◆ What this task involves: Each entry must be given again exactly; images do not belong in the copy.

Items listed in a dataset:
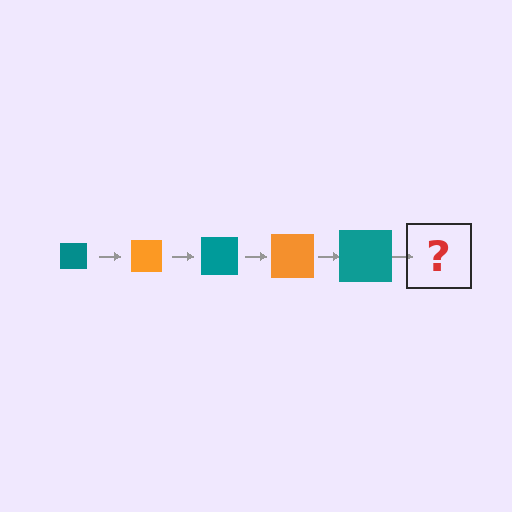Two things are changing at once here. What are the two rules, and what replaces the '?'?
The two rules are that the square grows larger each step and the color cycles through teal and orange. The '?' should be an orange square, larger than the previous one.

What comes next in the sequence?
The next element should be an orange square, larger than the previous one.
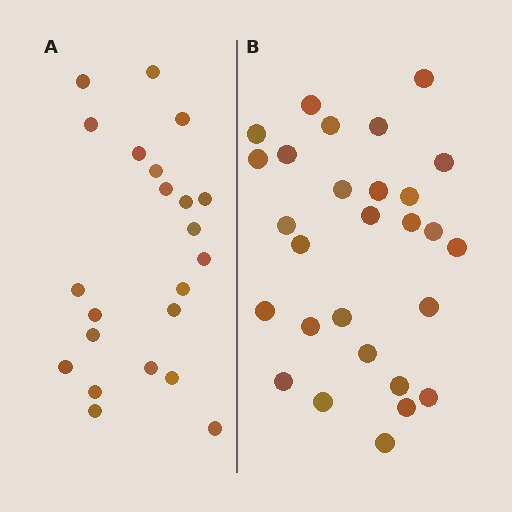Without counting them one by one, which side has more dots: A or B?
Region B (the right region) has more dots.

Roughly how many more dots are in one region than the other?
Region B has about 6 more dots than region A.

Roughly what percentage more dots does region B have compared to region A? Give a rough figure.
About 25% more.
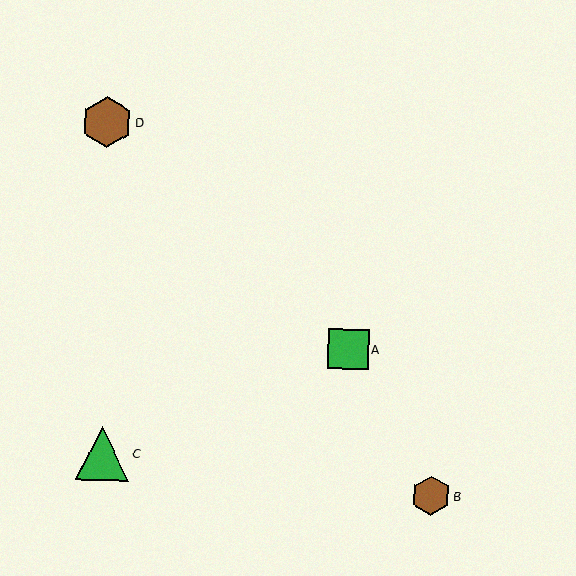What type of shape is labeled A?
Shape A is a green square.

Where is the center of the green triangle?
The center of the green triangle is at (102, 453).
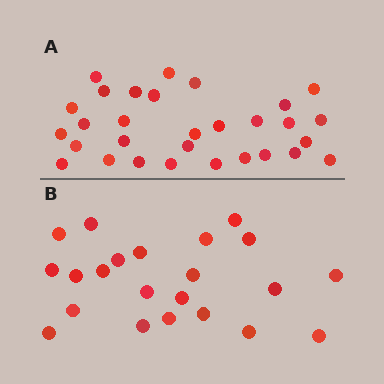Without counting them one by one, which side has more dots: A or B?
Region A (the top region) has more dots.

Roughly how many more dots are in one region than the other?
Region A has roughly 8 or so more dots than region B.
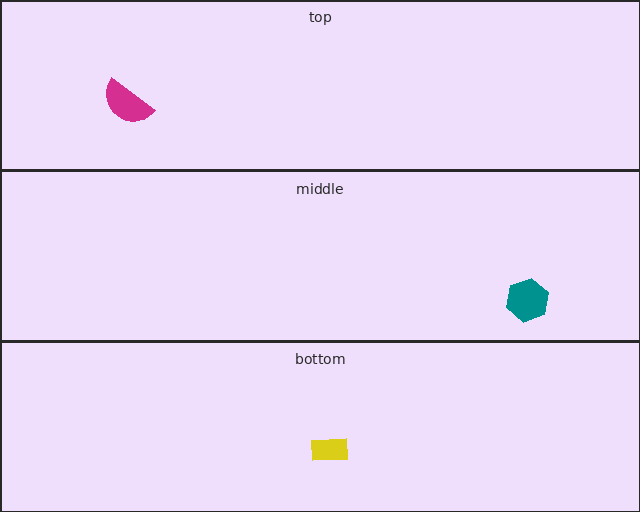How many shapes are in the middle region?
1.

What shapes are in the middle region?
The teal hexagon.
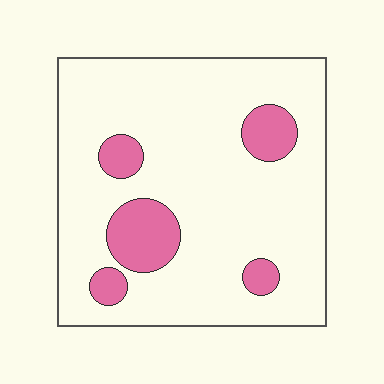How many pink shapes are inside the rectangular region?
5.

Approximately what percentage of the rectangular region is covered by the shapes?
Approximately 15%.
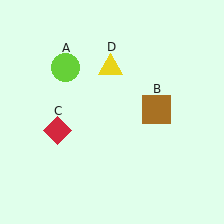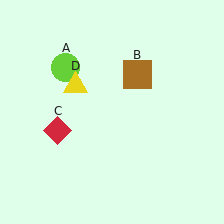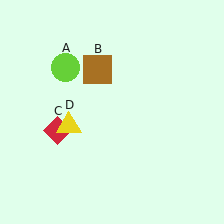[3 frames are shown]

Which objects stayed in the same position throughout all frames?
Lime circle (object A) and red diamond (object C) remained stationary.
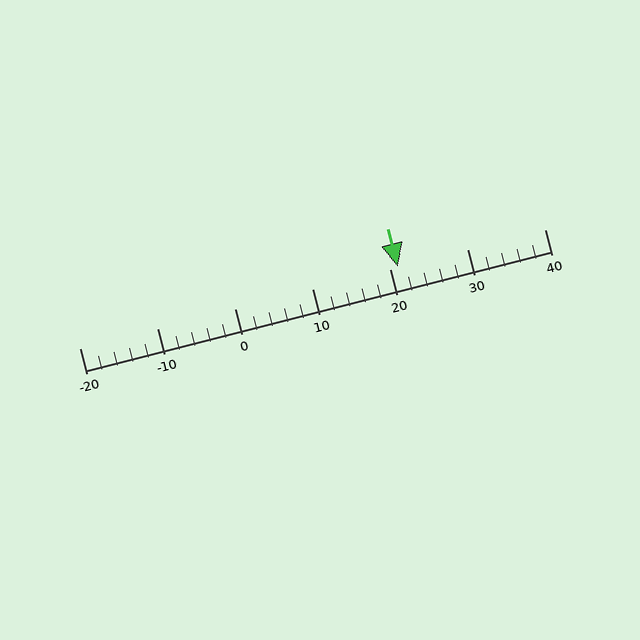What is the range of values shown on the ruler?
The ruler shows values from -20 to 40.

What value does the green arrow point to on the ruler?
The green arrow points to approximately 21.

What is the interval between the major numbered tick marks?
The major tick marks are spaced 10 units apart.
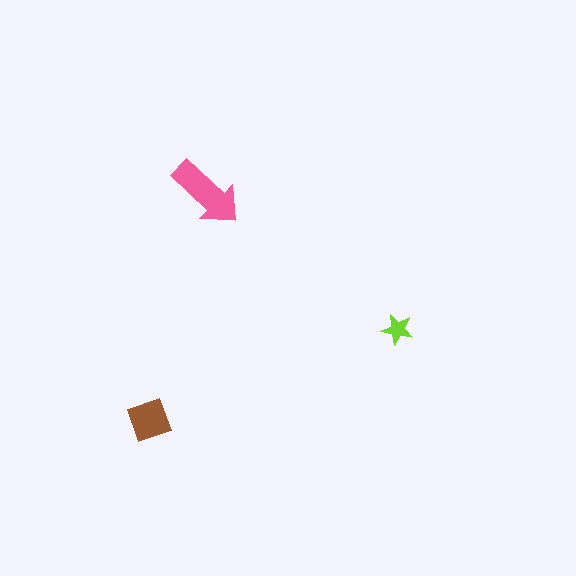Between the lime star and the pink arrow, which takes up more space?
The pink arrow.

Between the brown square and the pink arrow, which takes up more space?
The pink arrow.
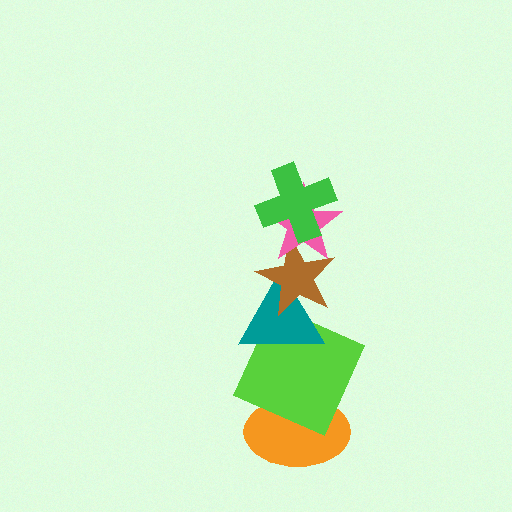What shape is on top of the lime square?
The teal triangle is on top of the lime square.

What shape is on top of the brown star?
The pink star is on top of the brown star.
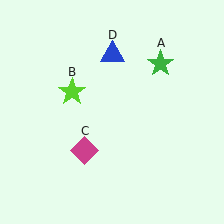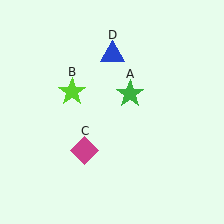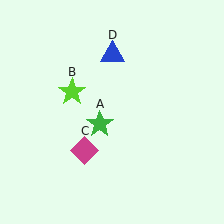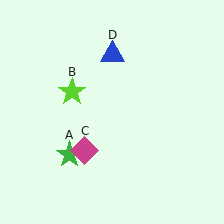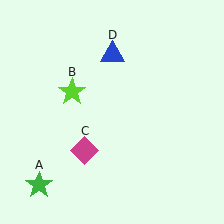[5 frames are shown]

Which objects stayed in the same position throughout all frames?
Lime star (object B) and magenta diamond (object C) and blue triangle (object D) remained stationary.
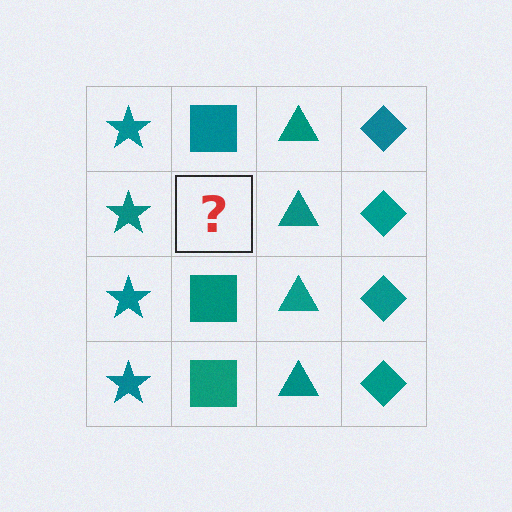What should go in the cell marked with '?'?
The missing cell should contain a teal square.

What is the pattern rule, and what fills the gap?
The rule is that each column has a consistent shape. The gap should be filled with a teal square.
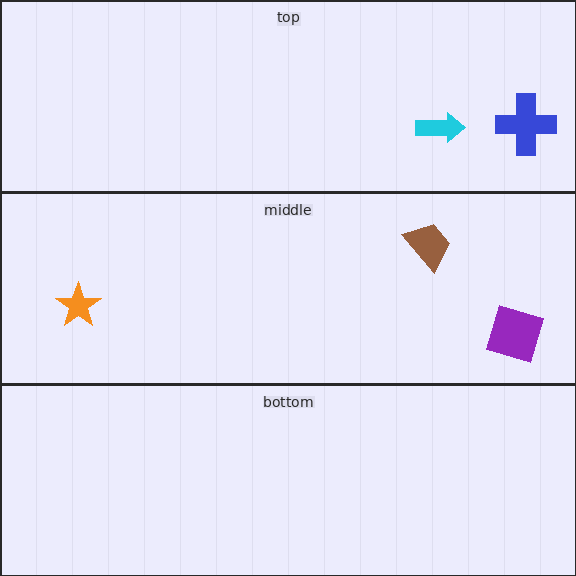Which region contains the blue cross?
The top region.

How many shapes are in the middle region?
3.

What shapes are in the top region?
The cyan arrow, the blue cross.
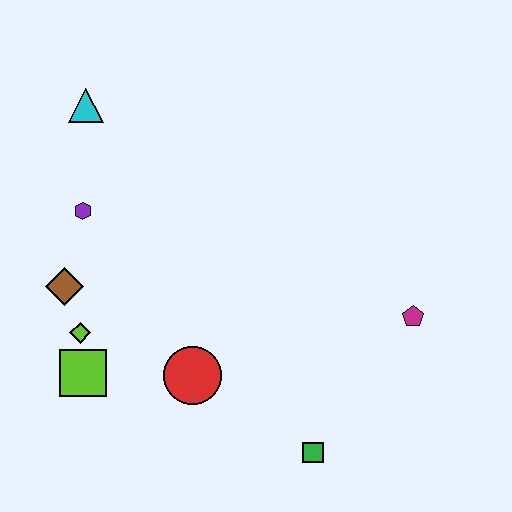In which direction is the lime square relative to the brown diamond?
The lime square is below the brown diamond.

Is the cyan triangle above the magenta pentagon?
Yes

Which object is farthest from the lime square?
The magenta pentagon is farthest from the lime square.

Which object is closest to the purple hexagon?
The brown diamond is closest to the purple hexagon.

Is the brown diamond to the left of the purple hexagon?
Yes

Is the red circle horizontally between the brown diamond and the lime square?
No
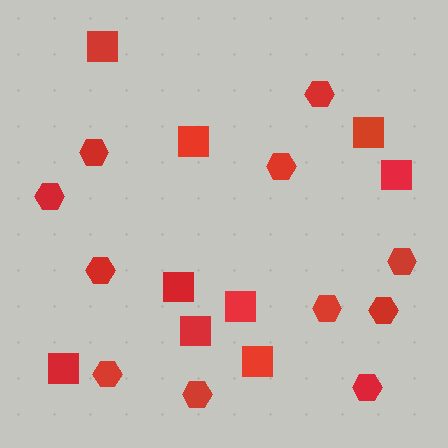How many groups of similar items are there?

◆ Result below:
Two things are changing at once here. What are the two rules, and what replaces the '?'?
The two rules are that the square grows larger each step and the color cycles through teal and orange. The '?' should be an orange square, larger than the previous one.

What comes next in the sequence?
The next element should be an orange square, larger than the previous one.
Without counting them one by one, which side has more dots: A or B?
Region B (the right region) has more dots.

Roughly how many more dots are in one region than the other?
Region B has about 6 more dots than region A.

Roughly what percentage more dots does region B have compared to region A? Give a rough figure.
About 25% more.
What type of shape is labeled A?
Shape A is a green square.

Where is the center of the green triangle?
The center of the green triangle is at (102, 453).
Without counting them one by one, which side has more dots: A or B?
Region A (the top region) has more dots.

Roughly how many more dots are in one region than the other?
Region A has roughly 8 or so more dots than region B.
How many shapes are in the middle region?
1.

What shapes are in the middle region?
The teal hexagon.
How many pink shapes are inside the rectangular region?
5.

Approximately what percentage of the rectangular region is covered by the shapes?
Approximately 15%.
[3 frames are shown]

Which objects stayed in the same position throughout all frames?
Lime circle (object A) and red diamond (object C) remained stationary.
What is the range of values shown on the ruler?
The ruler shows values from -20 to 40.

What value does the green arrow point to on the ruler?
The green arrow points to approximately 21.

What is the interval between the major numbered tick marks?
The major tick marks are spaced 10 units apart.
Between the lime star and the pink arrow, which takes up more space?
The pink arrow.

Between the brown square and the pink arrow, which takes up more space?
The pink arrow.
What shape is on top of the lime square?
The teal triangle is on top of the lime square.

What shape is on top of the brown star?
The pink star is on top of the brown star.
[5 frames are shown]

Which objects stayed in the same position throughout all frames?
Lime star (object B) and magenta diamond (object C) and blue triangle (object D) remained stationary.
What should go in the cell marked with '?'?
The missing cell should contain a teal square.

What is the pattern rule, and what fills the gap?
The rule is that each column has a consistent shape. The gap should be filled with a teal square.
Which region contains the blue cross?
The top region.

How many shapes are in the middle region?
3.

What shapes are in the top region?
The cyan arrow, the blue cross.
In which direction is the lime square relative to the brown diamond?
The lime square is below the brown diamond.

Is the cyan triangle above the magenta pentagon?
Yes

Which object is farthest from the lime square?
The magenta pentagon is farthest from the lime square.

Which object is closest to the purple hexagon?
The brown diamond is closest to the purple hexagon.

Is the brown diamond to the left of the purple hexagon?
Yes

Is the red circle horizontally between the brown diamond and the lime square?
No
How many groups of similar items are there?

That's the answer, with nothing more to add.